Dataset items
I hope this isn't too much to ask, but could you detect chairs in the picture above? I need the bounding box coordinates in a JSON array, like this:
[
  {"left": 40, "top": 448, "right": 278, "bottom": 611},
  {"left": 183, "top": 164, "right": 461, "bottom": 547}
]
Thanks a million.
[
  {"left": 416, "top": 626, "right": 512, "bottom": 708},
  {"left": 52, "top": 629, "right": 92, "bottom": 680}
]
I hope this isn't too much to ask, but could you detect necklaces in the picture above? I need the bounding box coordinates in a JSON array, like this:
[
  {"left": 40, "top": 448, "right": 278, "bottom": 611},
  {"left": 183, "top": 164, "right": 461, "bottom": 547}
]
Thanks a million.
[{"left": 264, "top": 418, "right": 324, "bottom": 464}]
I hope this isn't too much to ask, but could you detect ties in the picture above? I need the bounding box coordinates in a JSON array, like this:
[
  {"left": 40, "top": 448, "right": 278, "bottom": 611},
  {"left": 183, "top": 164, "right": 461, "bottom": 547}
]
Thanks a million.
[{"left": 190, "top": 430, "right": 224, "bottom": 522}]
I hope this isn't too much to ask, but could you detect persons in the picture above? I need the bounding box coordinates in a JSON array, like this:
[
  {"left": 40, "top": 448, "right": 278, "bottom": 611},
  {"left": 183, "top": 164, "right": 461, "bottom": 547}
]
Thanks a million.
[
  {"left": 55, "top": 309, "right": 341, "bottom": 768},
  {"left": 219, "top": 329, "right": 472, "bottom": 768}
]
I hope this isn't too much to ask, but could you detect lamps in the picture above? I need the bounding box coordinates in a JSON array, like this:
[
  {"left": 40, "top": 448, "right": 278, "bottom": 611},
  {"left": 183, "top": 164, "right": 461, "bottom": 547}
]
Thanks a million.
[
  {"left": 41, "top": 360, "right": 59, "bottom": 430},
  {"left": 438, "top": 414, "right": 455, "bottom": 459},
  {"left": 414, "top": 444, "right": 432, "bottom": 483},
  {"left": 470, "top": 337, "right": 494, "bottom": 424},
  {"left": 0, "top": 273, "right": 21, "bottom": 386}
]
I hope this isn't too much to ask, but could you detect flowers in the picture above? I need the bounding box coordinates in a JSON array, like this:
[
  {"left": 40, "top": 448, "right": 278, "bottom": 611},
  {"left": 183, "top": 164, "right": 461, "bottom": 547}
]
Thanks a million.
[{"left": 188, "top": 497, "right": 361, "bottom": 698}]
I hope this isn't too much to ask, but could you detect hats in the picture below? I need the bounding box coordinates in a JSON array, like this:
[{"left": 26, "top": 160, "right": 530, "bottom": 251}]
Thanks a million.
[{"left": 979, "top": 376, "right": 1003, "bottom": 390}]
* * *
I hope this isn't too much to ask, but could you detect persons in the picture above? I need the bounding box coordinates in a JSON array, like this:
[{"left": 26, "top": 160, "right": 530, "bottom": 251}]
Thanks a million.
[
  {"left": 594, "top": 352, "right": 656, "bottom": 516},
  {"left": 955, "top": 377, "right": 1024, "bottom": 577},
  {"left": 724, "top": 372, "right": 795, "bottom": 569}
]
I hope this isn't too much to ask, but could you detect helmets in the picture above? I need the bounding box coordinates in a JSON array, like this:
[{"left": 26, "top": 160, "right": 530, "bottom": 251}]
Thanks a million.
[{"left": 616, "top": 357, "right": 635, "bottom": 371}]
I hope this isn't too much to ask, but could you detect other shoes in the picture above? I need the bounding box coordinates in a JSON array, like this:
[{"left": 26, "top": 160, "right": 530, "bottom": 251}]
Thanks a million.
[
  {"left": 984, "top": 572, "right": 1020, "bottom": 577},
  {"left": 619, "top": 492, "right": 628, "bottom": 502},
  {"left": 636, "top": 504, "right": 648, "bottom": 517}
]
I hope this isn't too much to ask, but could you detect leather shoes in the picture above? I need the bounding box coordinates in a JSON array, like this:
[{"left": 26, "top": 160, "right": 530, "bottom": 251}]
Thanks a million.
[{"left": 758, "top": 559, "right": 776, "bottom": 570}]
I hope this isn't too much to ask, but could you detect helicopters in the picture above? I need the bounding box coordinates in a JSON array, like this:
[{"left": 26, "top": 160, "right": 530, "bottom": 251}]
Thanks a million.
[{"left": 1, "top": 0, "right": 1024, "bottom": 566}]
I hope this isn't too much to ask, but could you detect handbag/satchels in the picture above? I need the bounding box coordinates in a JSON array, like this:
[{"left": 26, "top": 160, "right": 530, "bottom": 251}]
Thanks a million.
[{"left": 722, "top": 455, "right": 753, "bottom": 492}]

**Short exercise**
Identify every line in the listing above that contains the word "shoes", treating case as significant, and copy each such line in full.

**Solution for this task**
I hope this isn't too much to ask, but could you detect other shoes in the picture above? I need the bounding box coordinates in a JSON array, like this:
I hope this isn't too much to ask, but could you detect leather shoes in the picture above? I need the bounding box coordinates in a JSON array, like this:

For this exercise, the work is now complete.